Task details => Return, word for word, every line starting at the line with "What are the grid coordinates of point A?" and ending at the final line of the entries; skip the pictures.

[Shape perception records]
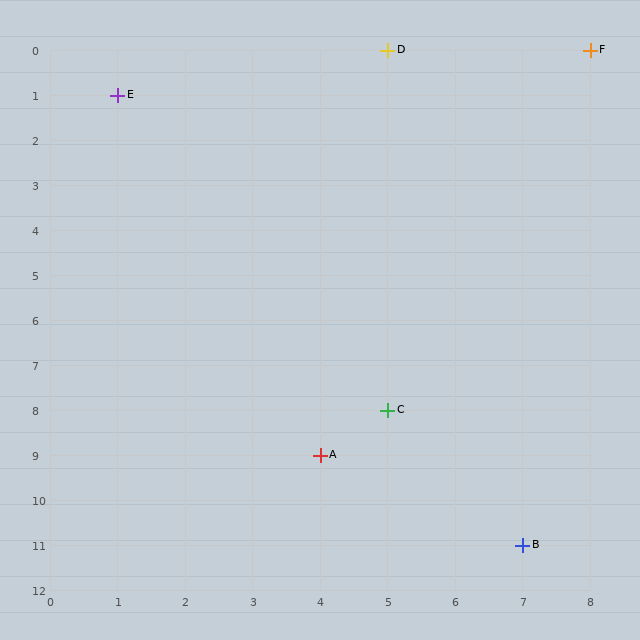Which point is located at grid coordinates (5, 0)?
Point D is at (5, 0).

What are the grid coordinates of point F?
Point F is at grid coordinates (8, 0).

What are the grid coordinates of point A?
Point A is at grid coordinates (4, 9).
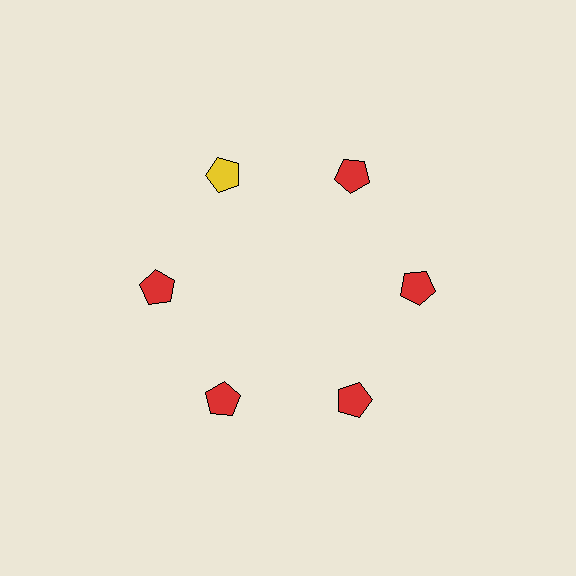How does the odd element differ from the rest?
It has a different color: yellow instead of red.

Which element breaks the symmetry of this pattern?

Solution for this problem =>
What are the grid coordinates of point A?
Point A is at grid coordinates (4, 9).
How does the odd element differ from the rest?
It has a different color: yellow instead of red.

Which element breaks the symmetry of this pattern?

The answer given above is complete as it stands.